§ RECORDS SUPPLIED

>> start

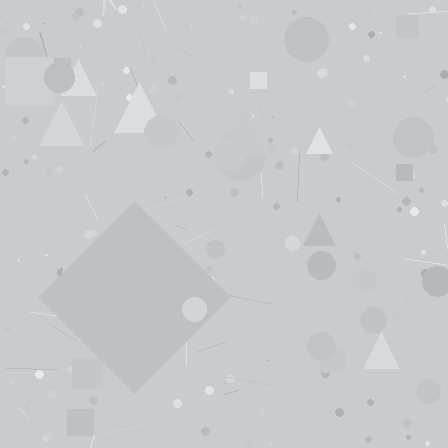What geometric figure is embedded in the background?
A diamond is embedded in the background.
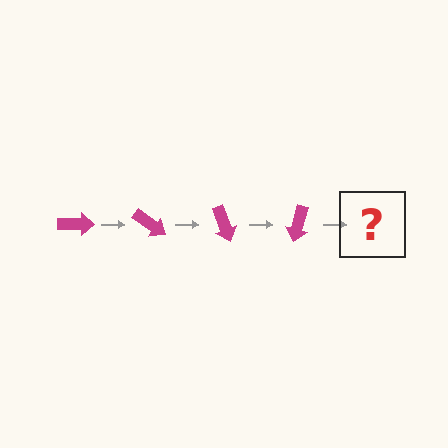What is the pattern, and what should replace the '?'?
The pattern is that the arrow rotates 35 degrees clockwise each step. The '?' should be a magenta arrow rotated 140 degrees clockwise.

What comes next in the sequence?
The next element should be a magenta arrow rotated 140 degrees clockwise.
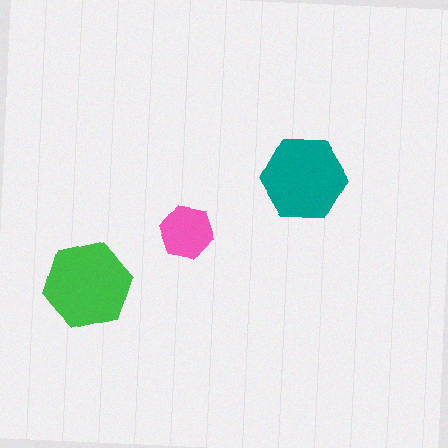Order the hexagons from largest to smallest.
the green one, the teal one, the pink one.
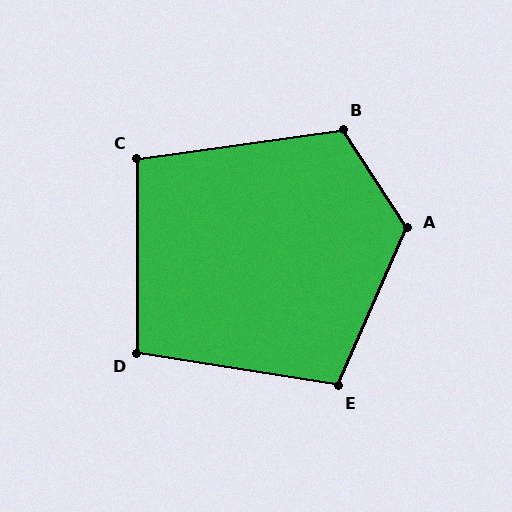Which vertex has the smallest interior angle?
C, at approximately 98 degrees.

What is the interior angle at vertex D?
Approximately 99 degrees (obtuse).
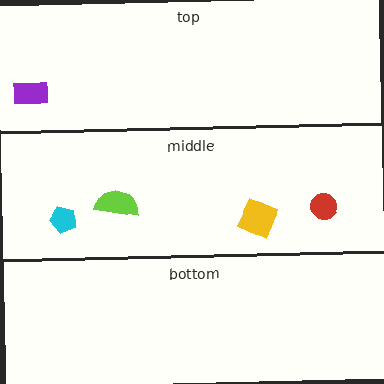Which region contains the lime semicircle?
The middle region.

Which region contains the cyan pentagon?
The middle region.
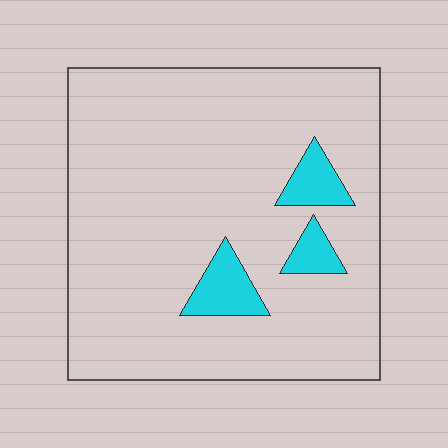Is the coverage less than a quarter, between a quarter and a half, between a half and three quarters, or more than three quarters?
Less than a quarter.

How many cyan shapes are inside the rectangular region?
3.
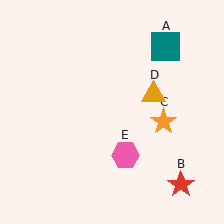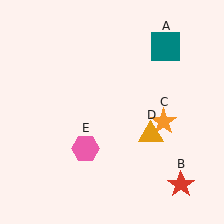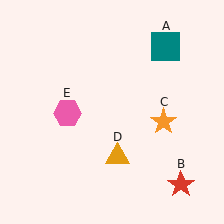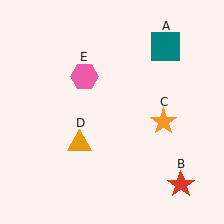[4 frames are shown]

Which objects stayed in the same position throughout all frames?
Teal square (object A) and red star (object B) and orange star (object C) remained stationary.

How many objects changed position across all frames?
2 objects changed position: orange triangle (object D), pink hexagon (object E).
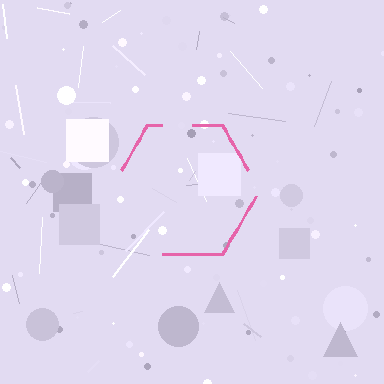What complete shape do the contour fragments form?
The contour fragments form a hexagon.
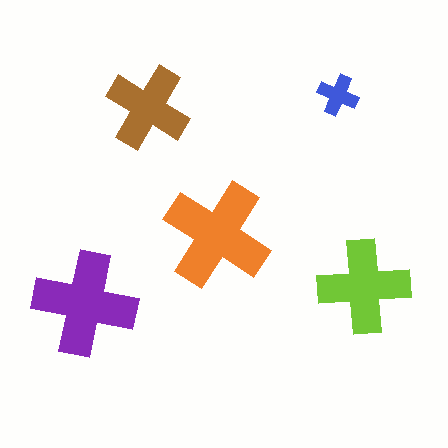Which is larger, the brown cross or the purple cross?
The purple one.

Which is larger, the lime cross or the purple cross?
The purple one.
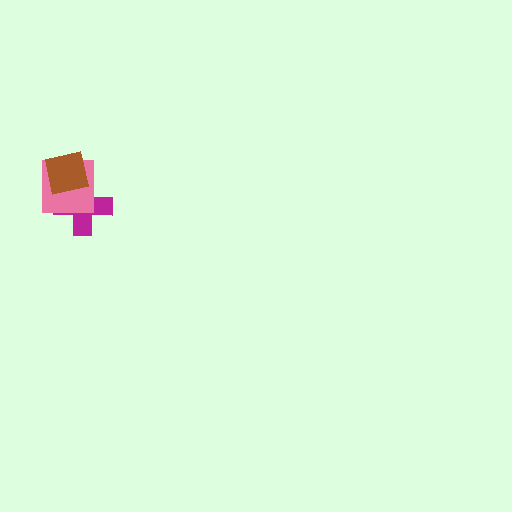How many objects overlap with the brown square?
2 objects overlap with the brown square.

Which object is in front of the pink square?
The brown square is in front of the pink square.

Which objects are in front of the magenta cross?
2 objects cover part of the magenta cross: the pink square and the brown square.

>> end

§ GOAL
Pictures are excluded; repeat every record exactly.

§ TASK RESULT
What geometric figure is embedded in the background?
A diamond is embedded in the background.
What is the pattern, and what should replace the '?'?
The pattern is that the arrow rotates 35 degrees clockwise each step. The '?' should be a magenta arrow rotated 140 degrees clockwise.

What comes next in the sequence?
The next element should be a magenta arrow rotated 140 degrees clockwise.
Order the hexagons from largest to smallest.
the green one, the teal one, the pink one.
Which vertex has the smallest interior angle?
C, at approximately 98 degrees.

What is the interior angle at vertex D?
Approximately 99 degrees (obtuse).
Which region contains the lime semicircle?
The middle region.

Which region contains the cyan pentagon?
The middle region.
Is the coverage less than a quarter, between a quarter and a half, between a half and three quarters, or more than three quarters?
Less than a quarter.

How many cyan shapes are inside the rectangular region?
3.
[4 frames are shown]

Which objects stayed in the same position throughout all frames?
Teal square (object A) and red star (object B) and orange star (object C) remained stationary.

How many objects changed position across all frames?
2 objects changed position: orange triangle (object D), pink hexagon (object E).
What complete shape do the contour fragments form?
The contour fragments form a hexagon.
Which is larger, the brown cross or the purple cross?
The purple one.

Which is larger, the lime cross or the purple cross?
The purple one.
How many objects overlap with the brown square?
2 objects overlap with the brown square.

Which object is in front of the pink square?
The brown square is in front of the pink square.

Which objects are in front of the magenta cross?
2 objects cover part of the magenta cross: the pink square and the brown square.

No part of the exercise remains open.